# AIM
Quote exactly the lines from the line containing "Is the red diamond" to the line containing "What is the range of the thermometer scale?", both lines included, please, and nothing more.

━━━━━━━━━━━━━━━━

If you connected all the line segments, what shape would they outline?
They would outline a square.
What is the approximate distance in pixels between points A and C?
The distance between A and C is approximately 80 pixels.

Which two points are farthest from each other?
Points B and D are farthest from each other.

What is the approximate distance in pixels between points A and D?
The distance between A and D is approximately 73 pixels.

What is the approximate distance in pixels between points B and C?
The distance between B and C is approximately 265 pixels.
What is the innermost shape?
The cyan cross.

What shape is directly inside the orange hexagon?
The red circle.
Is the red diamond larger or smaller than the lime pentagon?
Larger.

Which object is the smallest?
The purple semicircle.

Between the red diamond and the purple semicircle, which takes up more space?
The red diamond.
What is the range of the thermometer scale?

━━━━━━━━━━━━━━━━

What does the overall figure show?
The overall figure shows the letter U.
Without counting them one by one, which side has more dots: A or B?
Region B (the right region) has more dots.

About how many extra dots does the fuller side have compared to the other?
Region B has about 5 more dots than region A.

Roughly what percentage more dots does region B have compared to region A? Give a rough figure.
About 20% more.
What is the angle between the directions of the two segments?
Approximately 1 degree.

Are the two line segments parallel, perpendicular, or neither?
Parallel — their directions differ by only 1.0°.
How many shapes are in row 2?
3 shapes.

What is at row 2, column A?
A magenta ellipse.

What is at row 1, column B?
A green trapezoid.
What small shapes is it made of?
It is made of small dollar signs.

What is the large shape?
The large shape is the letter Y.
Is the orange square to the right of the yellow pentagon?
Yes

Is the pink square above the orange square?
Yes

━━━━━━━━━━━━━━━━

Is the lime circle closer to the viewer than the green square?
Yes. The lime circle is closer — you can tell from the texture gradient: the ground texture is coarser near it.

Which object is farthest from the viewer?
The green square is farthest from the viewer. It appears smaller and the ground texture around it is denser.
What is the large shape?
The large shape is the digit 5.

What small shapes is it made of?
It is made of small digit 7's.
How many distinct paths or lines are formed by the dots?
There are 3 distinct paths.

━━━━━━━━━━━━━━━━

# EXPECTED ANSWER
Is the red diamond larger or smaller than the lime pentagon?
Larger.

Which object is the smallest?
The purple semicircle.

Between the red diamond and the purple semicircle, which takes up more space?
The red diamond.
What is the range of the thermometer scale?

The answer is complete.